* [Task details] Extract the text of each entry below exactly, leaving every image behind.

== Records shown

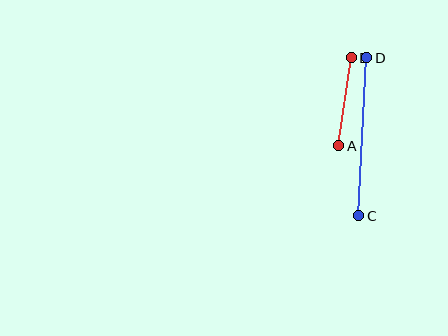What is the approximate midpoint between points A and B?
The midpoint is at approximately (345, 102) pixels.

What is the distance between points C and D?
The distance is approximately 158 pixels.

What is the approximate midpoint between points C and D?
The midpoint is at approximately (363, 137) pixels.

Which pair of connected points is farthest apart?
Points C and D are farthest apart.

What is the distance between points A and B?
The distance is approximately 89 pixels.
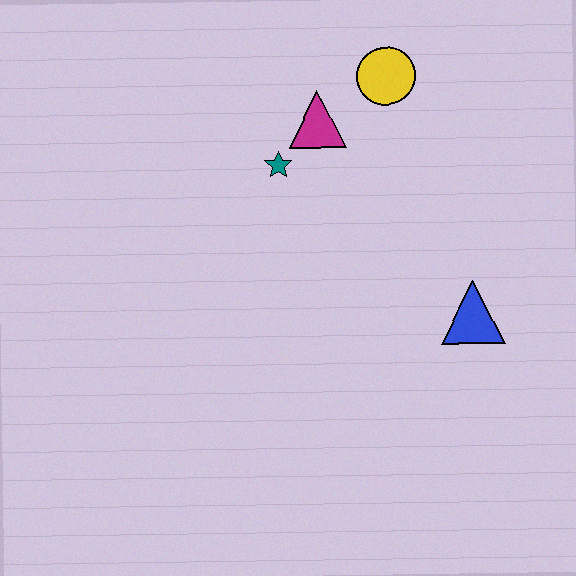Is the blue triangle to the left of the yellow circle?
No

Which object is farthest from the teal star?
The blue triangle is farthest from the teal star.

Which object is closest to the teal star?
The magenta triangle is closest to the teal star.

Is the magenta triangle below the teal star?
No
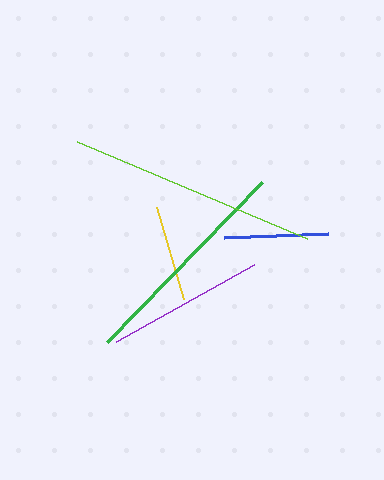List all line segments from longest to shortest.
From longest to shortest: lime, green, purple, blue and yellow (about equal).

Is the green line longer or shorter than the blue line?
The green line is longer than the blue line.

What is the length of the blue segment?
The blue segment is approximately 104 pixels long.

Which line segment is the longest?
The lime line is the longest at approximately 249 pixels.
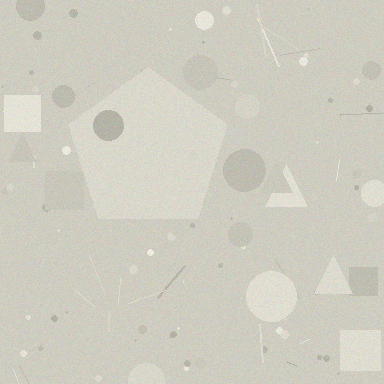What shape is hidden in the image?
A pentagon is hidden in the image.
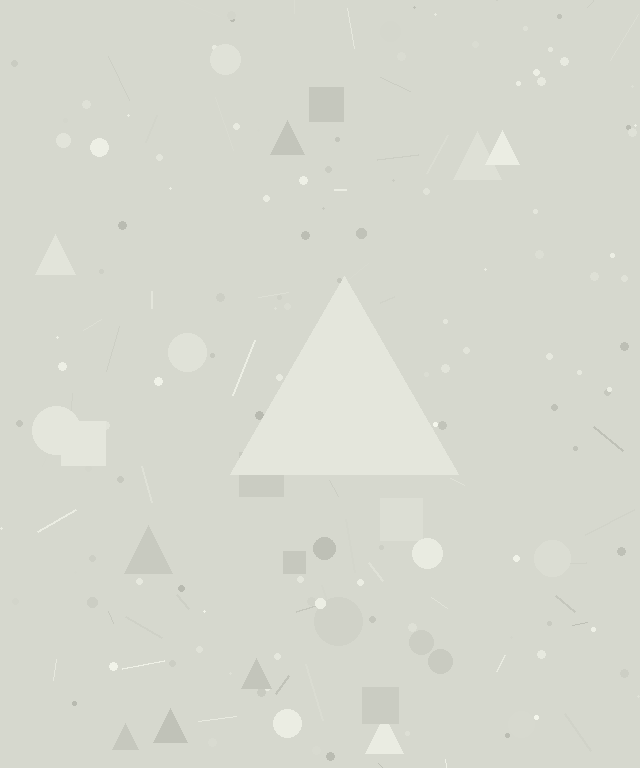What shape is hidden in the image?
A triangle is hidden in the image.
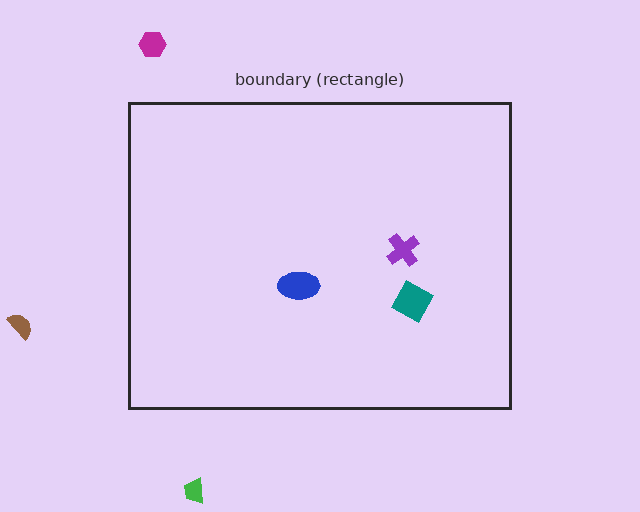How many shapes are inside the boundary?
3 inside, 3 outside.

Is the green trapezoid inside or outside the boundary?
Outside.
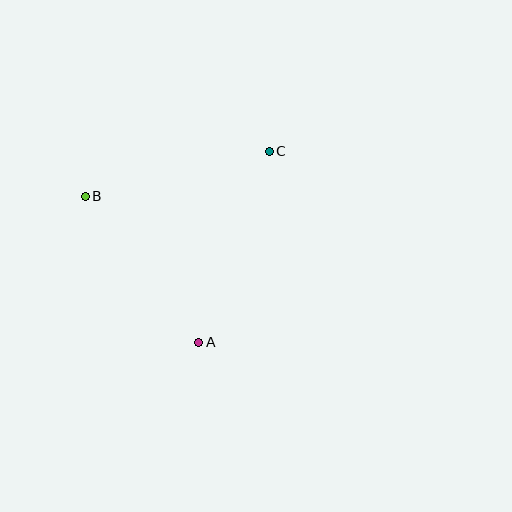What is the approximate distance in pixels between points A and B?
The distance between A and B is approximately 185 pixels.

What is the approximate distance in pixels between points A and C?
The distance between A and C is approximately 204 pixels.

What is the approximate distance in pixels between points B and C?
The distance between B and C is approximately 190 pixels.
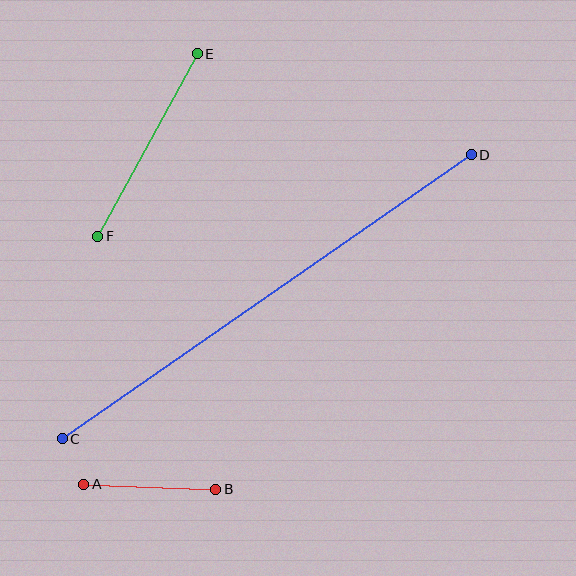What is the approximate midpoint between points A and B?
The midpoint is at approximately (150, 487) pixels.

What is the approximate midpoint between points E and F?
The midpoint is at approximately (147, 145) pixels.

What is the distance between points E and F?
The distance is approximately 208 pixels.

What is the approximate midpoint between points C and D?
The midpoint is at approximately (267, 297) pixels.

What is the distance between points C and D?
The distance is approximately 498 pixels.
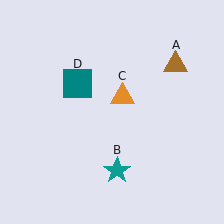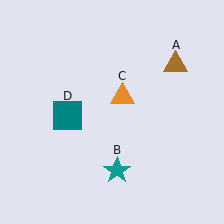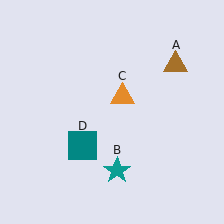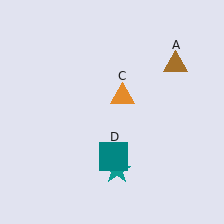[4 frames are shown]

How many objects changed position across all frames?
1 object changed position: teal square (object D).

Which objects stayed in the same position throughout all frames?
Brown triangle (object A) and teal star (object B) and orange triangle (object C) remained stationary.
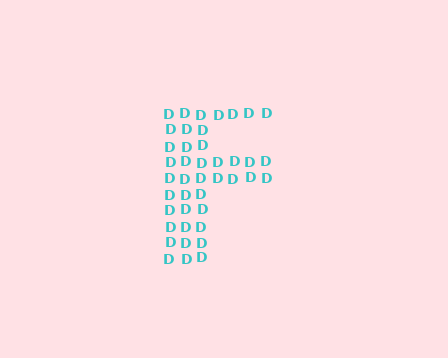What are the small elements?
The small elements are letter D's.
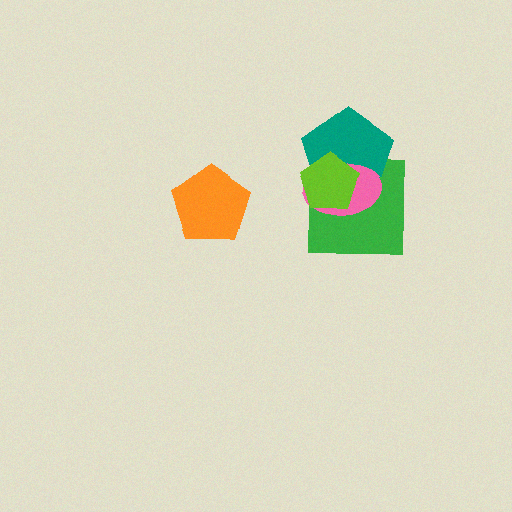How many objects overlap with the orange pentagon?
0 objects overlap with the orange pentagon.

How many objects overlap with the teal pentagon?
3 objects overlap with the teal pentagon.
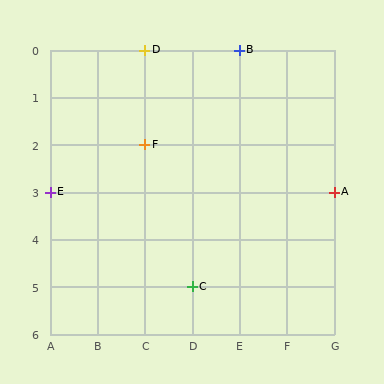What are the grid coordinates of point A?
Point A is at grid coordinates (G, 3).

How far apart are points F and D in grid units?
Points F and D are 2 rows apart.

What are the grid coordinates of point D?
Point D is at grid coordinates (C, 0).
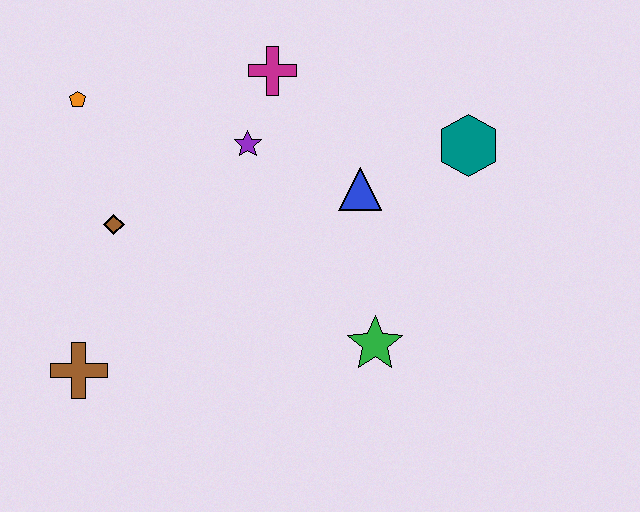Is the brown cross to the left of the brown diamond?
Yes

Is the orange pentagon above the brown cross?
Yes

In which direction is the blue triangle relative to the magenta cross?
The blue triangle is below the magenta cross.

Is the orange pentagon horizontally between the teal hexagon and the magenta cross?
No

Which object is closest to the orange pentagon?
The brown diamond is closest to the orange pentagon.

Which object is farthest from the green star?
The orange pentagon is farthest from the green star.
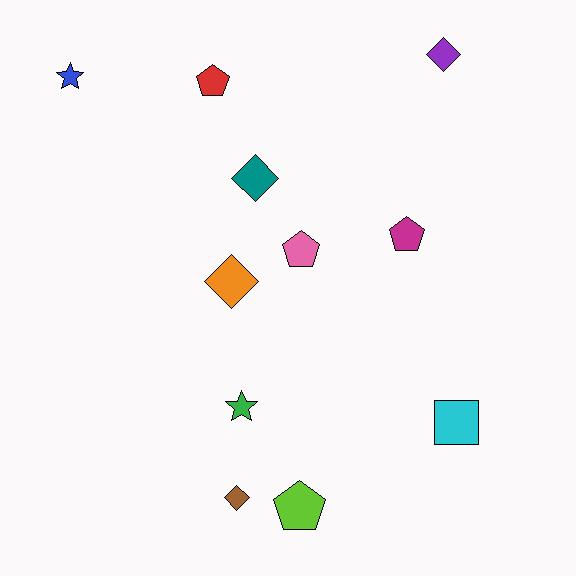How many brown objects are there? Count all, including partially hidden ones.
There is 1 brown object.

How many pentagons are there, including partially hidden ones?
There are 4 pentagons.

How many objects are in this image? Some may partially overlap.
There are 11 objects.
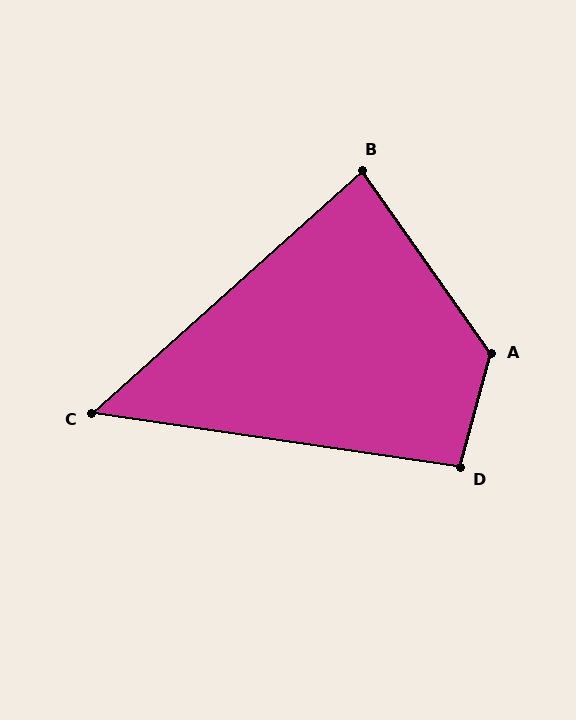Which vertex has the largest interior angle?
A, at approximately 130 degrees.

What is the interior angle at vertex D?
Approximately 97 degrees (obtuse).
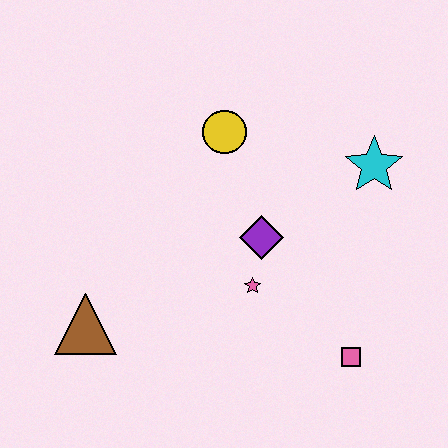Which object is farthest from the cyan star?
The brown triangle is farthest from the cyan star.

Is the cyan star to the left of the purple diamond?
No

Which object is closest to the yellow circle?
The purple diamond is closest to the yellow circle.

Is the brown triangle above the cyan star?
No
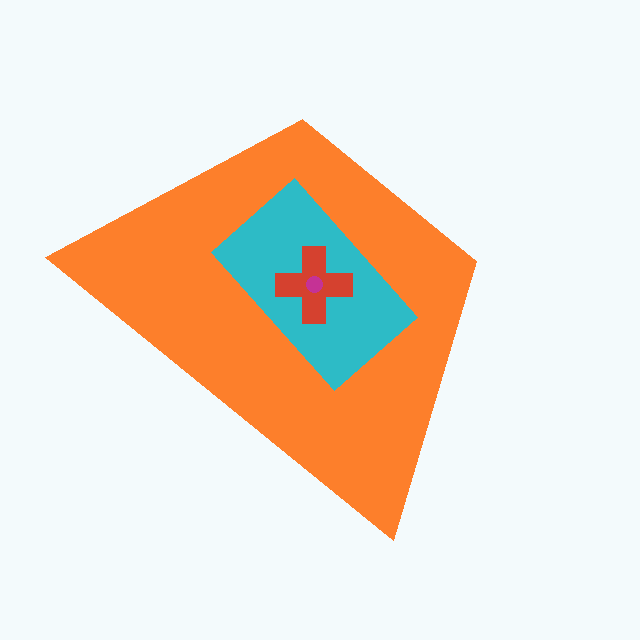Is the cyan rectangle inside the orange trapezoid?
Yes.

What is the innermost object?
The magenta circle.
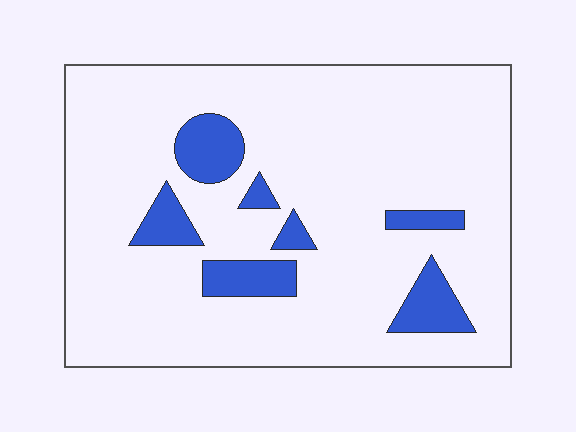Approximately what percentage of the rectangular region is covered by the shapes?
Approximately 15%.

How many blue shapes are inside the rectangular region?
7.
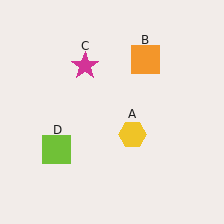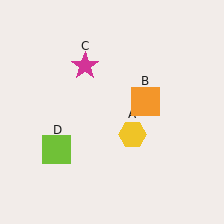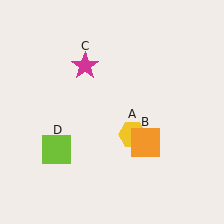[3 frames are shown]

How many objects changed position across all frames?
1 object changed position: orange square (object B).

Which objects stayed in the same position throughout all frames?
Yellow hexagon (object A) and magenta star (object C) and lime square (object D) remained stationary.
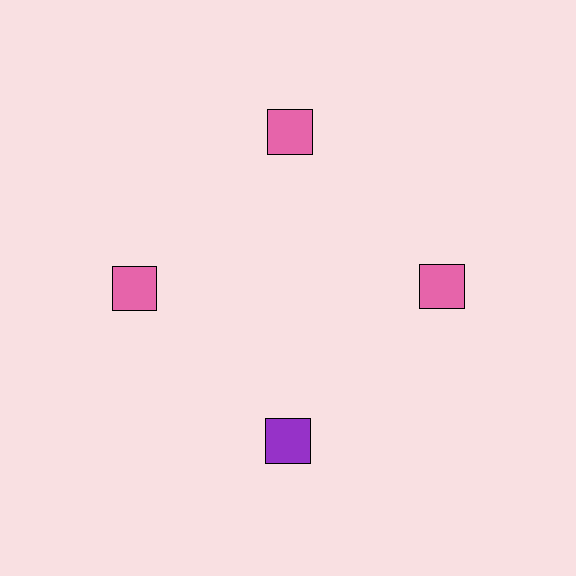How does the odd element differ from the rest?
It has a different color: purple instead of pink.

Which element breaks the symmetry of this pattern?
The purple square at roughly the 6 o'clock position breaks the symmetry. All other shapes are pink squares.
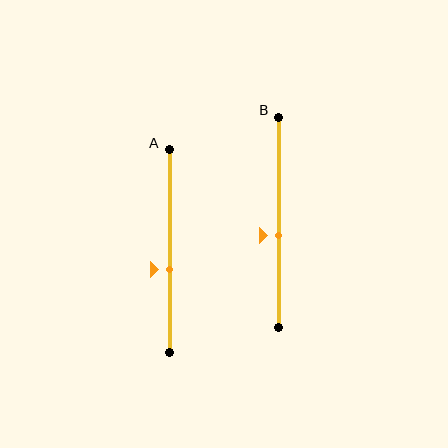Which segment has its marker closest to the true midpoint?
Segment B has its marker closest to the true midpoint.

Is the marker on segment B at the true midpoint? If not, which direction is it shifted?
No, the marker on segment B is shifted downward by about 6% of the segment length.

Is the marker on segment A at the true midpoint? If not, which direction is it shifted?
No, the marker on segment A is shifted downward by about 9% of the segment length.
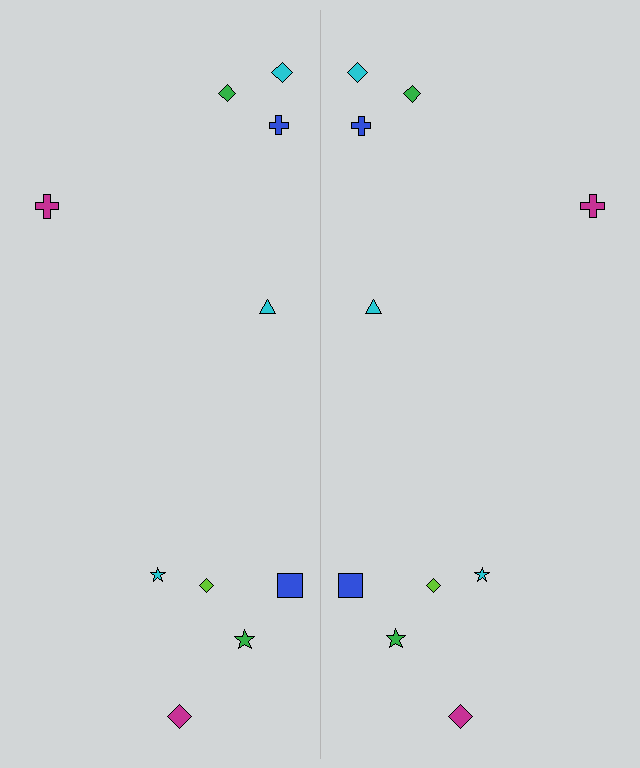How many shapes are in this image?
There are 20 shapes in this image.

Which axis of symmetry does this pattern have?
The pattern has a vertical axis of symmetry running through the center of the image.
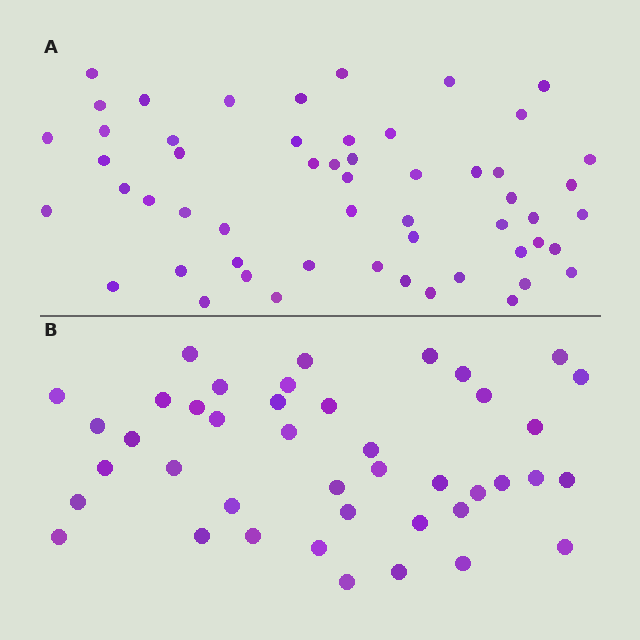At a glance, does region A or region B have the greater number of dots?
Region A (the top region) has more dots.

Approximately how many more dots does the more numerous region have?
Region A has approximately 15 more dots than region B.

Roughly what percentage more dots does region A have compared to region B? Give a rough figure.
About 30% more.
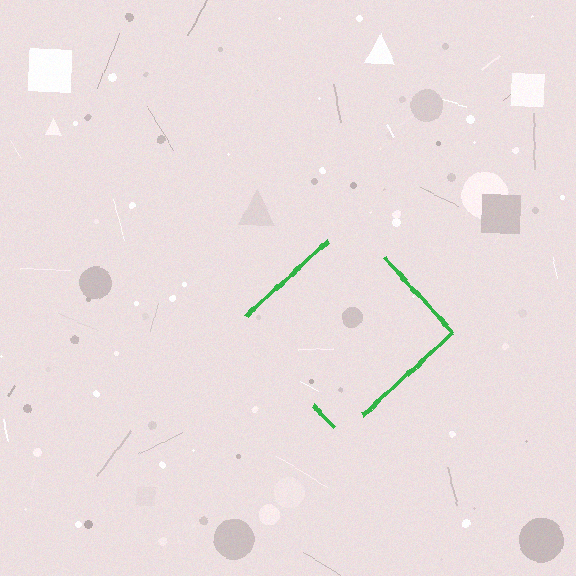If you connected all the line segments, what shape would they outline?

====

* [Solution]
What is the approximate midpoint between points A and B?
The midpoint is at approximately (345, 102) pixels.

What is the distance between points C and D?
The distance is approximately 158 pixels.

What is the approximate midpoint between points C and D?
The midpoint is at approximately (363, 137) pixels.

Which pair of connected points is farthest apart?
Points C and D are farthest apart.

What is the distance between points A and B?
The distance is approximately 89 pixels.
Is the blue triangle to the left of the yellow circle?
No

Which object is farthest from the teal star?
The blue triangle is farthest from the teal star.

Which object is closest to the teal star?
The magenta triangle is closest to the teal star.

Is the magenta triangle below the teal star?
No
List all line segments from longest to shortest.
From longest to shortest: lime, green, purple, blue and yellow (about equal).

Is the green line longer or shorter than the blue line?
The green line is longer than the blue line.

What is the length of the blue segment?
The blue segment is approximately 104 pixels long.

Which line segment is the longest?
The lime line is the longest at approximately 249 pixels.
What shape is hidden in the image?
A pentagon is hidden in the image.
What shape is hidden in the image?
A triangle is hidden in the image.
How many shapes are inside the boundary?
3 inside, 3 outside.

Is the green trapezoid inside or outside the boundary?
Outside.
What is the approximate distance in pixels between points A and B?
The distance between A and B is approximately 185 pixels.

What is the approximate distance in pixels between points A and C?
The distance between A and C is approximately 204 pixels.

What is the approximate distance in pixels between points B and C?
The distance between B and C is approximately 190 pixels.
What is the approximate midpoint between points A and B?
The midpoint is at approximately (150, 487) pixels.

What is the approximate midpoint between points E and F?
The midpoint is at approximately (147, 145) pixels.

What is the distance between points E and F?
The distance is approximately 208 pixels.

What is the approximate midpoint between points C and D?
The midpoint is at approximately (267, 297) pixels.

What is the distance between points C and D?
The distance is approximately 498 pixels.
[4 frames are shown]

How many objects changed position across all frames?
1 object changed position: teal square (object D).

Which objects stayed in the same position throughout all frames?
Brown triangle (object A) and teal star (object B) and orange triangle (object C) remained stationary.
What are the small elements?
The small elements are letter D's.
How many objects overlap with the orange pentagon?
0 objects overlap with the orange pentagon.

How many objects overlap with the teal pentagon?
3 objects overlap with the teal pentagon.
What are the grid coordinates of point A?
Point A is at grid coordinates (G, 3).

How far apart are points F and D in grid units?
Points F and D are 2 rows apart.

What are the grid coordinates of point D?
Point D is at grid coordinates (C, 0).
Is the brown cross to the left of the brown diamond?
Yes

Is the orange pentagon above the brown cross?
Yes

In which direction is the blue triangle relative to the magenta cross?
The blue triangle is below the magenta cross.

Is the orange pentagon horizontally between the teal hexagon and the magenta cross?
No

Which object is closest to the orange pentagon?
The brown diamond is closest to the orange pentagon.

Which object is farthest from the green star?
The orange pentagon is farthest from the green star.
How many brown objects are there? Count all, including partially hidden ones.
There is 1 brown object.

How many pentagons are there, including partially hidden ones?
There are 4 pentagons.

How many objects are in this image? Some may partially overlap.
There are 11 objects.
Which vertex has the largest interior angle?
A, at approximately 130 degrees.

What is the interior angle at vertex D?
Approximately 97 degrees (obtuse).
Which object is farthest from the cyan star?
The brown triangle is farthest from the cyan star.

Is the cyan star to the left of the purple diamond?
No

Which object is closest to the yellow circle?
The purple diamond is closest to the yellow circle.

Is the brown triangle above the cyan star?
No
Is the cyan rectangle inside the orange trapezoid?
Yes.

What is the innermost object?
The magenta circle.
Approximately what percentage of the rectangular region is covered by the shapes?
Approximately 15%.

How many blue shapes are inside the rectangular region?
7.
[3 frames are shown]

How many objects changed position across all frames?
1 object changed position: orange square (object B).

Which objects stayed in the same position throughout all frames?
Yellow hexagon (object A) and magenta star (object C) and lime square (object D) remained stationary.
How does the odd element differ from the rest?
It has a different color: purple instead of pink.

Which element breaks the symmetry of this pattern?
The purple square at roughly the 6 o'clock position breaks the symmetry. All other shapes are pink squares.
Which segment has its marker closest to the true midpoint?
Segment B has its marker closest to the true midpoint.

Is the marker on segment B at the true midpoint? If not, which direction is it shifted?
No, the marker on segment B is shifted downward by about 6% of the segment length.

Is the marker on segment A at the true midpoint? If not, which direction is it shifted?
No, the marker on segment A is shifted downward by about 9% of the segment length.
How many shapes are in this image?
There are 20 shapes in this image.

Which axis of symmetry does this pattern have?
The pattern has a vertical axis of symmetry running through the center of the image.
At a glance, does region A or region B have the greater number of dots?
Region A (the top region) has more dots.

Approximately how many more dots does the more numerous region have?
Region A has approximately 15 more dots than region B.

Roughly what percentage more dots does region A have compared to region B? Give a rough figure.
About 30% more.
If you connected all the line segments, what shape would they outline?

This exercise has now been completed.